───── Stored records
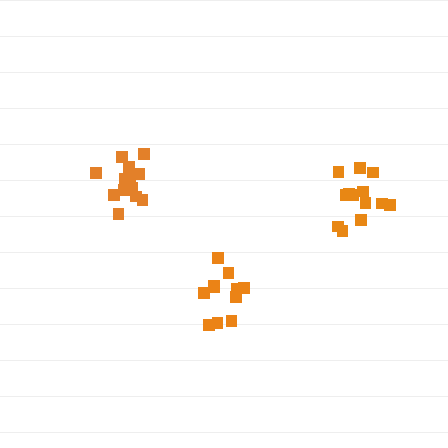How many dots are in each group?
Group 1: 14 dots, Group 2: 13 dots, Group 3: 11 dots (38 total).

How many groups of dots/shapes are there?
There are 3 groups.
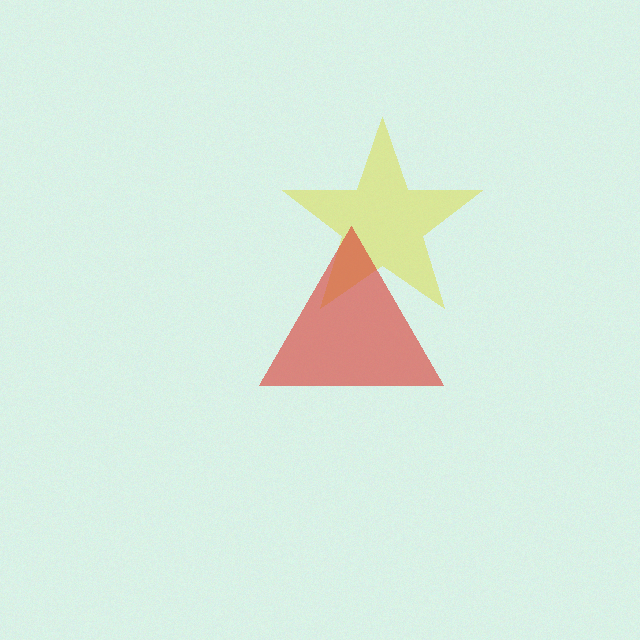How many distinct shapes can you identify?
There are 2 distinct shapes: a yellow star, a red triangle.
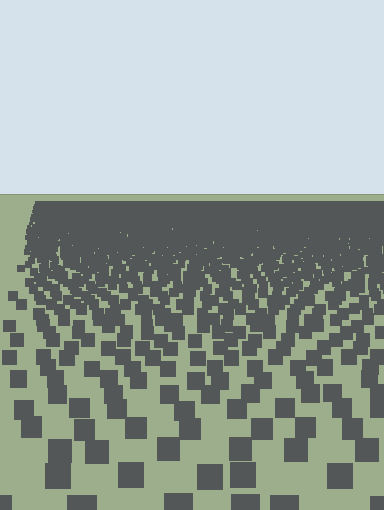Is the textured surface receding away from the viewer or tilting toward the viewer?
The surface is receding away from the viewer. Texture elements get smaller and denser toward the top.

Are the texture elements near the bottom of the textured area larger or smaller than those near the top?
Larger. Near the bottom, elements are closer to the viewer and appear at a bigger on-screen size.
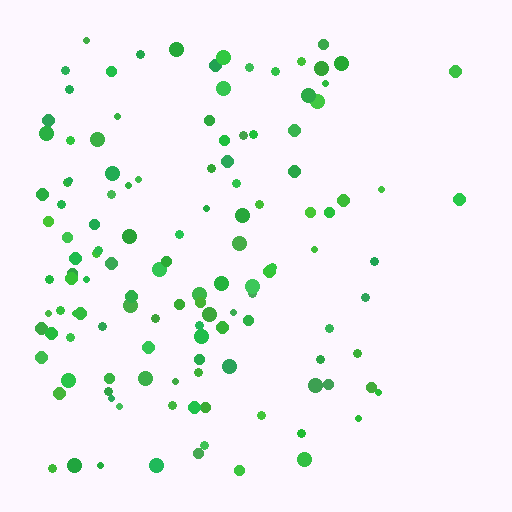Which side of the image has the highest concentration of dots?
The left.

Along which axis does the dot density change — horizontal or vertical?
Horizontal.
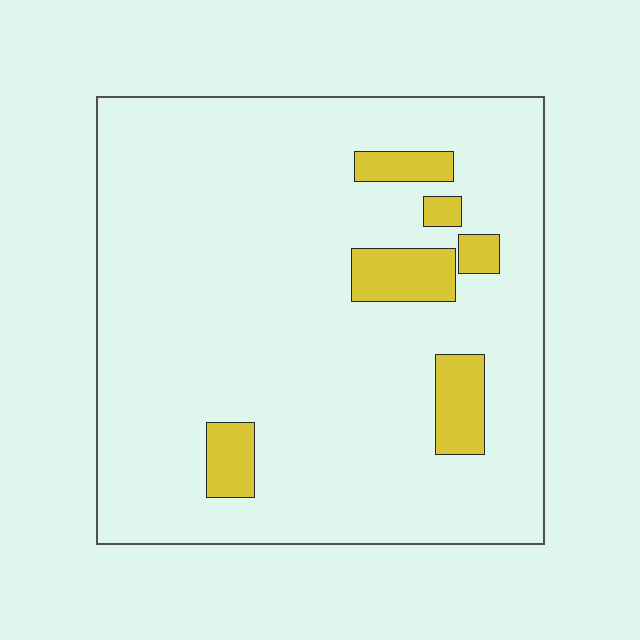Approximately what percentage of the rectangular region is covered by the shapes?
Approximately 10%.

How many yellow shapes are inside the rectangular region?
6.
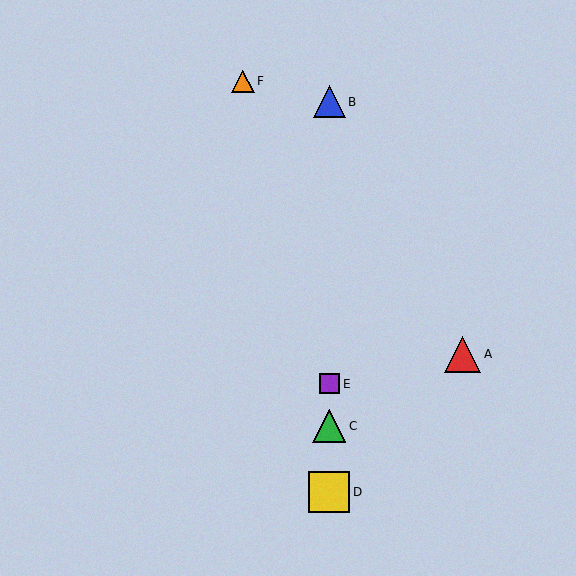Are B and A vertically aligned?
No, B is at x≈329 and A is at x≈463.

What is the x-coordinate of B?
Object B is at x≈329.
──────────
Short task: All records must be output exactly as they are, except for the pictures, which are left out.

Exercise result:
How many dots are in each group?
Group 1: 14 dots, Group 2: 13 dots, Group 3: 11 dots (38 total).

How many groups of dots/shapes are there?
There are 3 groups.
How many distinct shapes can you identify?
There are 2 distinct shapes: a yellow star, a red triangle.
Is the textured surface receding away from the viewer or tilting toward the viewer?
The surface is receding away from the viewer. Texture elements get smaller and denser toward the top.

Are the texture elements near the bottom of the textured area larger or smaller than those near the top?
Larger. Near the bottom, elements are closer to the viewer and appear at a bigger on-screen size.
Which side of the image has the highest concentration of dots?
The left.

Along which axis does the dot density change — horizontal or vertical?
Horizontal.
Approximately what percentage of the rectangular region is covered by the shapes?
Approximately 10%.

How many yellow shapes are inside the rectangular region?
6.
Are B and A vertically aligned?
No, B is at x≈329 and A is at x≈463.

What is the x-coordinate of B?
Object B is at x≈329.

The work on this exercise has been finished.